Short task: Exclude the pictures, then repeat the remaining data exactly.

Raw data:
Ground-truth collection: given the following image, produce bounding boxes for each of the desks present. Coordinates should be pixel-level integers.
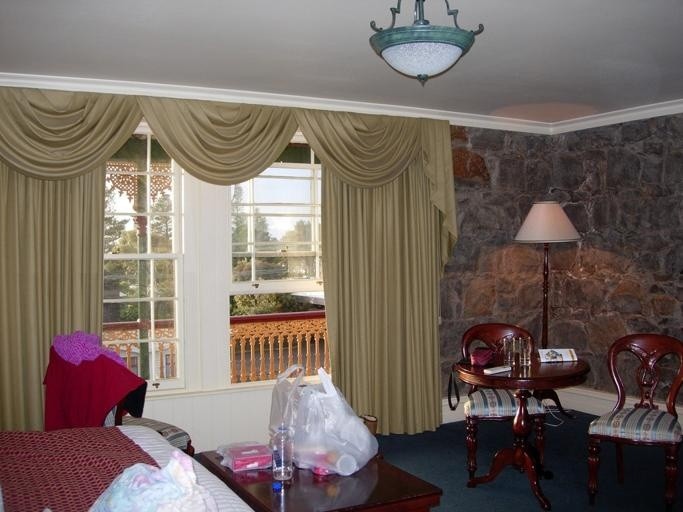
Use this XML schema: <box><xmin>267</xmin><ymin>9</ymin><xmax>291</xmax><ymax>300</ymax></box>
<box><xmin>194</xmin><ymin>444</ymin><xmax>443</xmax><ymax>512</ymax></box>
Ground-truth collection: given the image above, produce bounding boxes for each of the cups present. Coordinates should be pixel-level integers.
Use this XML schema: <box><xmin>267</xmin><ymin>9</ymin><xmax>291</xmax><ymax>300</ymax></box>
<box><xmin>519</xmin><ymin>336</ymin><xmax>532</xmax><ymax>366</ymax></box>
<box><xmin>502</xmin><ymin>336</ymin><xmax>515</xmax><ymax>366</ymax></box>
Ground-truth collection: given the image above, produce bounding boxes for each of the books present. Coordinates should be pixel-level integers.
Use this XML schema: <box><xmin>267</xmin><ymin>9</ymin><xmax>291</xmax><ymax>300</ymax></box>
<box><xmin>537</xmin><ymin>347</ymin><xmax>583</xmax><ymax>362</ymax></box>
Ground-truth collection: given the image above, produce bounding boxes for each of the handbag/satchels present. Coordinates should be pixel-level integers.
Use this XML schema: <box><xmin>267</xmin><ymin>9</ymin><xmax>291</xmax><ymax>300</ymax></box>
<box><xmin>447</xmin><ymin>345</ymin><xmax>501</xmax><ymax>410</ymax></box>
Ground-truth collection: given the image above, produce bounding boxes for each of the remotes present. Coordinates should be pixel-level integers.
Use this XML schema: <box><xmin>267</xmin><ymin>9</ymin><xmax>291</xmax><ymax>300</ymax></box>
<box><xmin>482</xmin><ymin>365</ymin><xmax>513</xmax><ymax>377</ymax></box>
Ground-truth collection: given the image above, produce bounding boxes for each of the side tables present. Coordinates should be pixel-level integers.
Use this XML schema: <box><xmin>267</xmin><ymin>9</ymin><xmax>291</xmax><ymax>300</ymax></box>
<box><xmin>453</xmin><ymin>352</ymin><xmax>592</xmax><ymax>512</ymax></box>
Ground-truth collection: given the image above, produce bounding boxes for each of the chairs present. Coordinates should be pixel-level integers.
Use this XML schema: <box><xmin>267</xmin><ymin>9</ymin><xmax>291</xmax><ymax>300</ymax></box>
<box><xmin>586</xmin><ymin>332</ymin><xmax>683</xmax><ymax>509</ymax></box>
<box><xmin>42</xmin><ymin>342</ymin><xmax>195</xmax><ymax>458</ymax></box>
<box><xmin>460</xmin><ymin>322</ymin><xmax>547</xmax><ymax>479</ymax></box>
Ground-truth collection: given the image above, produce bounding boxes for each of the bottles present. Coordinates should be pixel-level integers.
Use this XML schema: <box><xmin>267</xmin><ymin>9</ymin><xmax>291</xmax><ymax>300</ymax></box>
<box><xmin>272</xmin><ymin>423</ymin><xmax>293</xmax><ymax>480</ymax></box>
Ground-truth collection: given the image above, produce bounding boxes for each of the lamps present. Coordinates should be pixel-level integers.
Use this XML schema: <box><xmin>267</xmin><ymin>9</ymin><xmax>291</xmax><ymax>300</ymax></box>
<box><xmin>513</xmin><ymin>200</ymin><xmax>584</xmax><ymax>421</ymax></box>
<box><xmin>367</xmin><ymin>0</ymin><xmax>485</xmax><ymax>86</ymax></box>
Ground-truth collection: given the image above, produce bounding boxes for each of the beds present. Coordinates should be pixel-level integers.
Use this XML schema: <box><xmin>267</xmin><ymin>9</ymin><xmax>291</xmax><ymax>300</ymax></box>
<box><xmin>1</xmin><ymin>425</ymin><xmax>256</xmax><ymax>512</ymax></box>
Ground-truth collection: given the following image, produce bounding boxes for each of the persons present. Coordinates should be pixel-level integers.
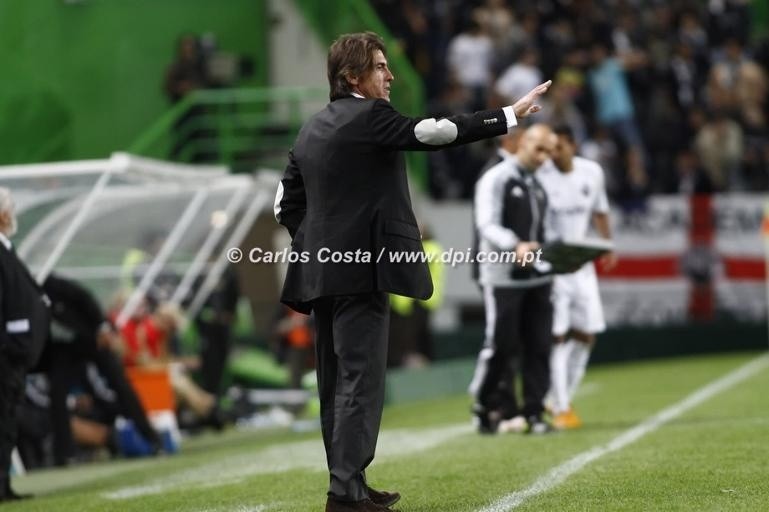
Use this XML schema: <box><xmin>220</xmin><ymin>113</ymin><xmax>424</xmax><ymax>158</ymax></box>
<box><xmin>19</xmin><ymin>227</ymin><xmax>314</xmax><ymax>469</ymax></box>
<box><xmin>368</xmin><ymin>0</ymin><xmax>769</xmax><ymax>204</ymax></box>
<box><xmin>472</xmin><ymin>124</ymin><xmax>562</xmax><ymax>435</ymax></box>
<box><xmin>538</xmin><ymin>126</ymin><xmax>618</xmax><ymax>430</ymax></box>
<box><xmin>271</xmin><ymin>29</ymin><xmax>553</xmax><ymax>512</ymax></box>
<box><xmin>194</xmin><ymin>32</ymin><xmax>258</xmax><ymax>175</ymax></box>
<box><xmin>163</xmin><ymin>30</ymin><xmax>209</xmax><ymax>168</ymax></box>
<box><xmin>466</xmin><ymin>125</ymin><xmax>533</xmax><ymax>292</ymax></box>
<box><xmin>2</xmin><ymin>186</ymin><xmax>46</xmax><ymax>500</ymax></box>
<box><xmin>393</xmin><ymin>231</ymin><xmax>441</xmax><ymax>369</ymax></box>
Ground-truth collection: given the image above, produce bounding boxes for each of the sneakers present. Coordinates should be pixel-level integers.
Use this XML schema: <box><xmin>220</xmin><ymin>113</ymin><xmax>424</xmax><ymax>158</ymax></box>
<box><xmin>480</xmin><ymin>410</ymin><xmax>547</xmax><ymax>433</ymax></box>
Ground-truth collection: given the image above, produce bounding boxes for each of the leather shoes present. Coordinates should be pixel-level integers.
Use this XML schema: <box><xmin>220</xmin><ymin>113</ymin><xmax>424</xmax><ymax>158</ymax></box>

Worked answer:
Ground-truth collection: given the following image, produce bounding boxes for each of the desks present. Coordinates should be pixel-level integers.
Use this XML schema: <box><xmin>267</xmin><ymin>9</ymin><xmax>291</xmax><ymax>300</ymax></box>
<box><xmin>194</xmin><ymin>444</ymin><xmax>443</xmax><ymax>512</ymax></box>
Ground-truth collection: given the image above, produce bounding boxes for each of the cups present. Coordinates should be pixel-level integers.
Use this XML schema: <box><xmin>267</xmin><ymin>9</ymin><xmax>291</xmax><ymax>300</ymax></box>
<box><xmin>519</xmin><ymin>336</ymin><xmax>532</xmax><ymax>366</ymax></box>
<box><xmin>502</xmin><ymin>336</ymin><xmax>515</xmax><ymax>366</ymax></box>
Ground-truth collection: given the image above, produce bounding boxes for each of the books present. Coordinates should be pixel-level integers.
Use this XML schema: <box><xmin>267</xmin><ymin>9</ymin><xmax>291</xmax><ymax>300</ymax></box>
<box><xmin>537</xmin><ymin>347</ymin><xmax>583</xmax><ymax>362</ymax></box>
Ground-truth collection: given the image above, produce bounding boxes for each of the handbag/satchels present. Coordinates should be pixel-level integers.
Use this XML schema: <box><xmin>267</xmin><ymin>9</ymin><xmax>291</xmax><ymax>300</ymax></box>
<box><xmin>447</xmin><ymin>345</ymin><xmax>501</xmax><ymax>410</ymax></box>
Ground-truth collection: given the image above, produce bounding boxes for each of the remotes present. Coordinates should be pixel-level integers.
Use this XML schema: <box><xmin>267</xmin><ymin>9</ymin><xmax>291</xmax><ymax>300</ymax></box>
<box><xmin>482</xmin><ymin>365</ymin><xmax>513</xmax><ymax>377</ymax></box>
Ground-truth collection: given the image above, produce bounding boxes for each of the side tables present. Coordinates should be pixel-level integers.
Use this XML schema: <box><xmin>267</xmin><ymin>9</ymin><xmax>291</xmax><ymax>300</ymax></box>
<box><xmin>453</xmin><ymin>352</ymin><xmax>592</xmax><ymax>512</ymax></box>
Ground-truth collection: given the image above, produce bounding boxes for each of the chairs present. Coordinates should be pixel-level integers.
Use this XML schema: <box><xmin>267</xmin><ymin>9</ymin><xmax>291</xmax><ymax>300</ymax></box>
<box><xmin>586</xmin><ymin>332</ymin><xmax>683</xmax><ymax>509</ymax></box>
<box><xmin>42</xmin><ymin>342</ymin><xmax>195</xmax><ymax>458</ymax></box>
<box><xmin>460</xmin><ymin>322</ymin><xmax>547</xmax><ymax>479</ymax></box>
Ground-truth collection: given the image above, produce bounding boxes for each of the bottles present. Coordinates should be pixel-level integers.
Use this XML schema: <box><xmin>267</xmin><ymin>9</ymin><xmax>291</xmax><ymax>300</ymax></box>
<box><xmin>272</xmin><ymin>423</ymin><xmax>293</xmax><ymax>480</ymax></box>
Ground-truth collection: given the image above, produce bounding boxes for each of the lamps present. Coordinates should be pixel-level integers.
Use this XML schema: <box><xmin>267</xmin><ymin>9</ymin><xmax>291</xmax><ymax>300</ymax></box>
<box><xmin>513</xmin><ymin>200</ymin><xmax>584</xmax><ymax>421</ymax></box>
<box><xmin>367</xmin><ymin>0</ymin><xmax>485</xmax><ymax>86</ymax></box>
Ground-truth collection: given the image above, produce bounding boxes for each of the beds present. Coordinates should be pixel-level integers.
Use this XML schema: <box><xmin>267</xmin><ymin>9</ymin><xmax>291</xmax><ymax>300</ymax></box>
<box><xmin>1</xmin><ymin>425</ymin><xmax>256</xmax><ymax>512</ymax></box>
Ground-truth collection: given the following image, produce bounding boxes for each of the persons present. Coordinates should be pixel-level integers.
Use this XML schema: <box><xmin>220</xmin><ymin>113</ymin><xmax>424</xmax><ymax>158</ymax></box>
<box><xmin>19</xmin><ymin>227</ymin><xmax>314</xmax><ymax>469</ymax></box>
<box><xmin>368</xmin><ymin>0</ymin><xmax>769</xmax><ymax>204</ymax></box>
<box><xmin>472</xmin><ymin>124</ymin><xmax>562</xmax><ymax>435</ymax></box>
<box><xmin>538</xmin><ymin>126</ymin><xmax>618</xmax><ymax>430</ymax></box>
<box><xmin>271</xmin><ymin>29</ymin><xmax>553</xmax><ymax>512</ymax></box>
<box><xmin>194</xmin><ymin>32</ymin><xmax>258</xmax><ymax>175</ymax></box>
<box><xmin>163</xmin><ymin>30</ymin><xmax>209</xmax><ymax>168</ymax></box>
<box><xmin>466</xmin><ymin>125</ymin><xmax>533</xmax><ymax>292</ymax></box>
<box><xmin>2</xmin><ymin>186</ymin><xmax>46</xmax><ymax>500</ymax></box>
<box><xmin>393</xmin><ymin>231</ymin><xmax>441</xmax><ymax>369</ymax></box>
Ground-truth collection: given the image above, produce bounding boxes for each of the sneakers present. Coordinates should be pixel-level integers.
Use this XML schema: <box><xmin>220</xmin><ymin>113</ymin><xmax>424</xmax><ymax>158</ymax></box>
<box><xmin>480</xmin><ymin>410</ymin><xmax>547</xmax><ymax>433</ymax></box>
Ground-truth collection: given the image above, produce bounding boxes for each of the leather shoes present. Coordinates should be pixel-level integers.
Use this XML schema: <box><xmin>220</xmin><ymin>113</ymin><xmax>424</xmax><ymax>158</ymax></box>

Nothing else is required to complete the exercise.